■ Requirement ■
Output exactly, and only, the stretch of lines beginning at the line with "How many differences" and ending at the last line of the listing below. Drop the pictures.

■ Data for processing ■

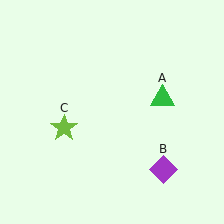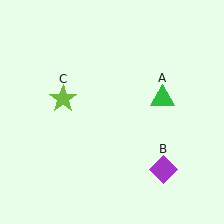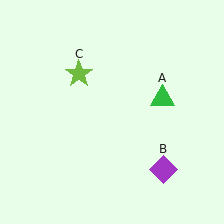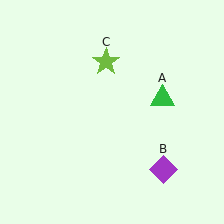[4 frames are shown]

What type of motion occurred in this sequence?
The lime star (object C) rotated clockwise around the center of the scene.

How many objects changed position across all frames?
1 object changed position: lime star (object C).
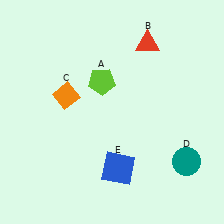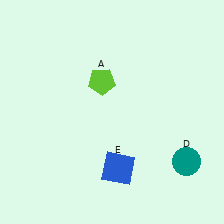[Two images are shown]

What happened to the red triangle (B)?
The red triangle (B) was removed in Image 2. It was in the top-right area of Image 1.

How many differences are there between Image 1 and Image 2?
There are 2 differences between the two images.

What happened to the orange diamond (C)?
The orange diamond (C) was removed in Image 2. It was in the top-left area of Image 1.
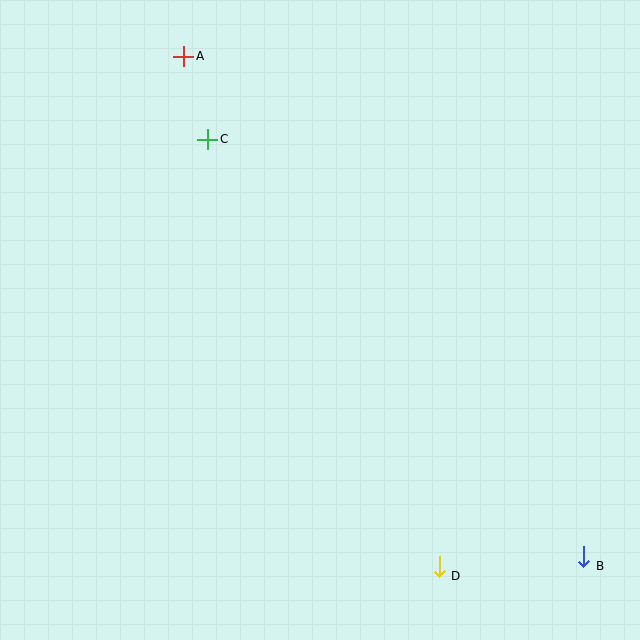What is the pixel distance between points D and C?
The distance between D and C is 495 pixels.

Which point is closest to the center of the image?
Point C at (208, 139) is closest to the center.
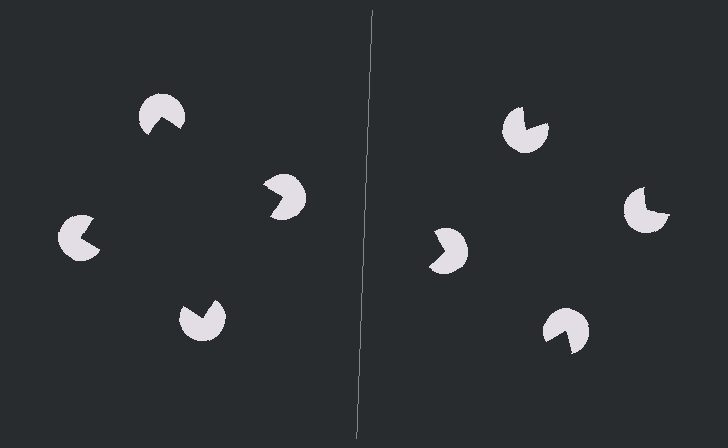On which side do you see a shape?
An illusory square appears on the left side. On the right side the wedge cuts are rotated, so no coherent shape forms.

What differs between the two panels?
The pac-man discs are positioned identically on both sides; only the wedge orientations differ. On the left they align to a square; on the right they are misaligned.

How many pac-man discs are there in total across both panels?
8 — 4 on each side.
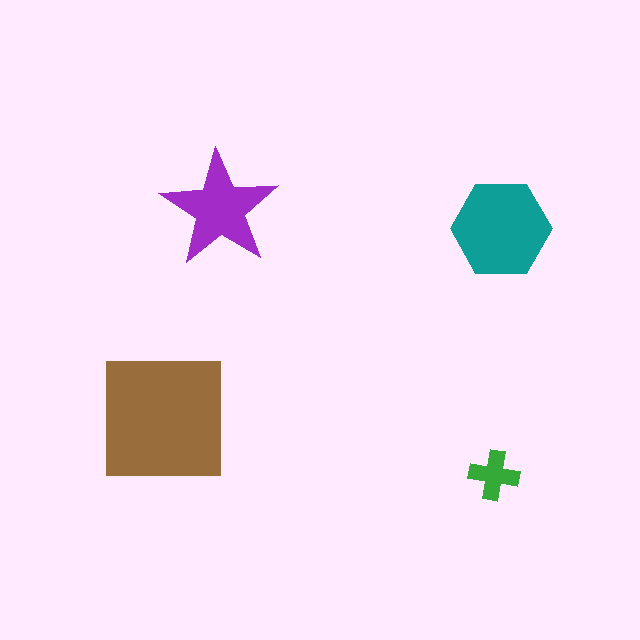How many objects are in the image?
There are 4 objects in the image.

■ Result below ■
How many differences are there between Image 1 and Image 2?
There are 2 differences between the two images.

What happened to the orange diamond (C)?
The orange diamond (C) was removed in Image 2. It was in the top-left area of Image 1.
What is the pixel distance between points D and C?
The distance between D and C is 495 pixels.

Which point is closest to the center of the image?
Point C at (208, 139) is closest to the center.
On which side do you see a shape?
An illusory square appears on the left side. On the right side the wedge cuts are rotated, so no coherent shape forms.

What differs between the two panels?
The pac-man discs are positioned identically on both sides; only the wedge orientations differ. On the left they align to a square; on the right they are misaligned.

How many pac-man discs are there in total across both panels?
8 — 4 on each side.
How many objects are in the image?
There are 4 objects in the image.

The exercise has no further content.